Write out the entries below once more, exactly, with the pictures left out.
________________________
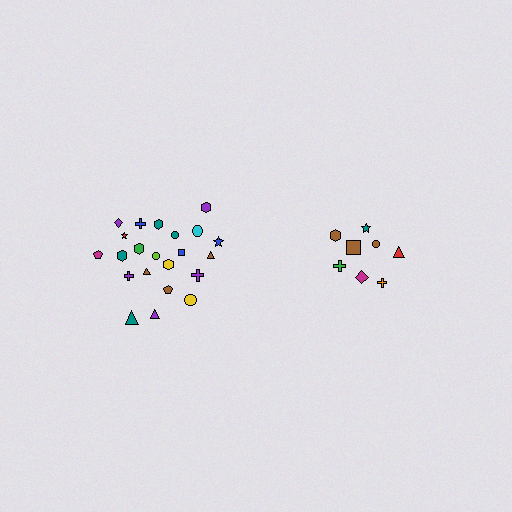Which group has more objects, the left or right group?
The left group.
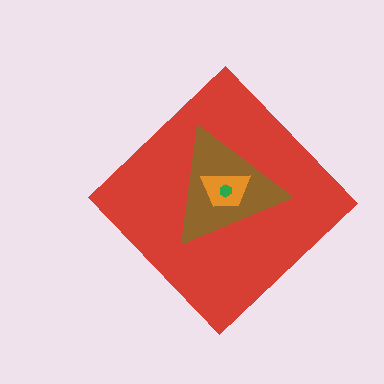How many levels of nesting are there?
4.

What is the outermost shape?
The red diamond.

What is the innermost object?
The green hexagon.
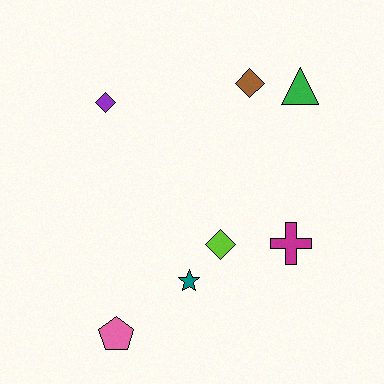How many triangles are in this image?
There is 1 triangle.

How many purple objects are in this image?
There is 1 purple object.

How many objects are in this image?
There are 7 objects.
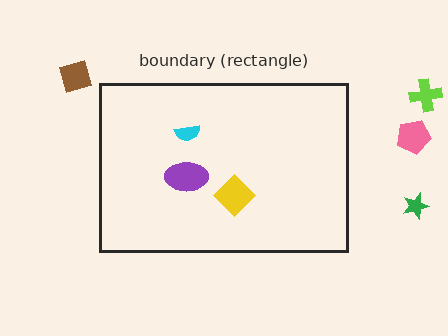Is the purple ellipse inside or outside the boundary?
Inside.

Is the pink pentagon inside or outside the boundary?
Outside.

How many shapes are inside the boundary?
________________________
● **Written response**:
Which group has more objects, the left or right group?
The left group.
How many levels of nesting are there?
4.

What is the outermost shape?
The red diamond.

What is the innermost object?
The green hexagon.
How many triangles are in this image?
There is 1 triangle.

How many purple objects are in this image?
There is 1 purple object.

How many objects are in this image?
There are 7 objects.
Is the purple ellipse inside or outside the boundary?
Inside.

Is the pink pentagon inside or outside the boundary?
Outside.

How many shapes are inside the boundary?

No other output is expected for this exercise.